## Begin Items

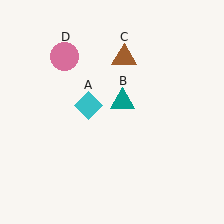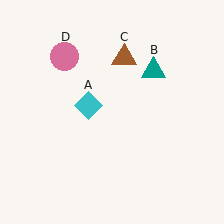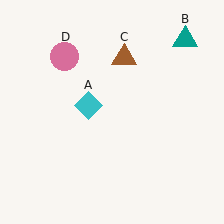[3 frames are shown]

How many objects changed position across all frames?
1 object changed position: teal triangle (object B).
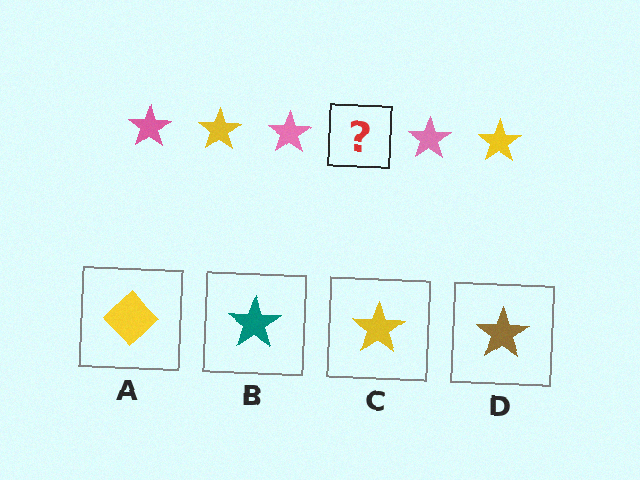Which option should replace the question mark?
Option C.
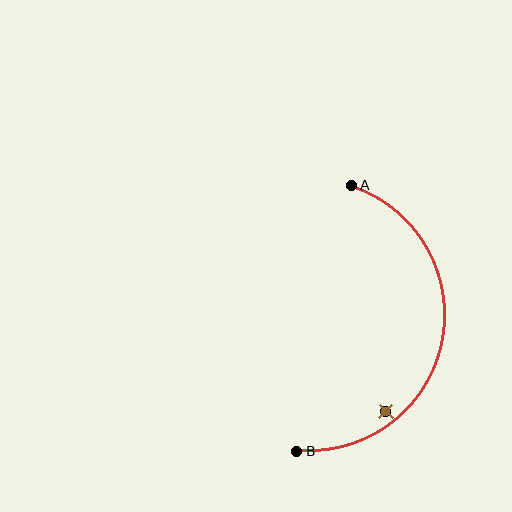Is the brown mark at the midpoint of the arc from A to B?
No — the brown mark does not lie on the arc at all. It sits slightly inside the curve.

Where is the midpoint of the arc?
The arc midpoint is the point on the curve farthest from the straight line joining A and B. It sits to the right of that line.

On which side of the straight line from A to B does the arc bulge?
The arc bulges to the right of the straight line connecting A and B.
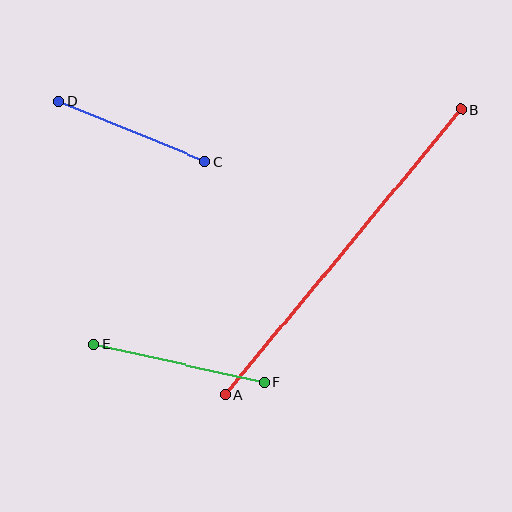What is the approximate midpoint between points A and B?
The midpoint is at approximately (343, 252) pixels.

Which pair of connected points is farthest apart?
Points A and B are farthest apart.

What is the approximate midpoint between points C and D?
The midpoint is at approximately (132, 131) pixels.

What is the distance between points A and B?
The distance is approximately 370 pixels.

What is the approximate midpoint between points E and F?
The midpoint is at approximately (179, 363) pixels.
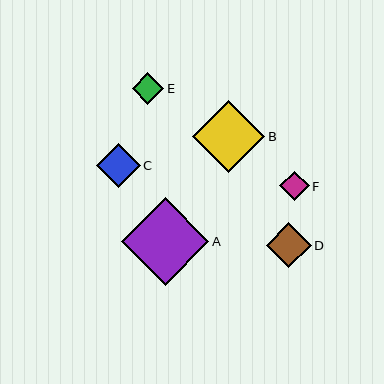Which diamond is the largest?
Diamond A is the largest with a size of approximately 88 pixels.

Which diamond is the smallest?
Diamond F is the smallest with a size of approximately 29 pixels.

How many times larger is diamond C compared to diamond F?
Diamond C is approximately 1.5 times the size of diamond F.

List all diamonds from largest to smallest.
From largest to smallest: A, B, D, C, E, F.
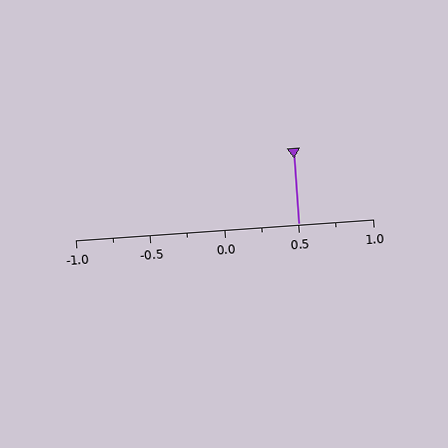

## End Items

Using the records above, output their complete text exactly, minus any images.

Task solution:
[3 frames are shown]

How many objects changed position across all frames?
1 object changed position: teal triangle (object B).
Which option should replace the question mark?
Option C.
Is the brown mark at the midpoint of the arc from A to B?
No — the brown mark does not lie on the arc at all. It sits slightly inside the curve.

Where is the midpoint of the arc?
The arc midpoint is the point on the curve farthest from the straight line joining A and B. It sits to the right of that line.

On which side of the straight line from A to B does the arc bulge?
The arc bulges to the right of the straight line connecting A and B.
What is the approximate midpoint between points A and B?
The midpoint is at approximately (343, 252) pixels.

Which pair of connected points is farthest apart?
Points A and B are farthest apart.

What is the approximate midpoint between points C and D?
The midpoint is at approximately (132, 131) pixels.

What is the distance between points A and B?
The distance is approximately 370 pixels.

What is the approximate midpoint between points E and F?
The midpoint is at approximately (179, 363) pixels.
Which diamond is the largest?
Diamond A is the largest with a size of approximately 88 pixels.

Which diamond is the smallest?
Diamond F is the smallest with a size of approximately 29 pixels.

How many times larger is diamond C compared to diamond F?
Diamond C is approximately 1.5 times the size of diamond F.

List all diamonds from largest to smallest.
From largest to smallest: A, B, D, C, E, F.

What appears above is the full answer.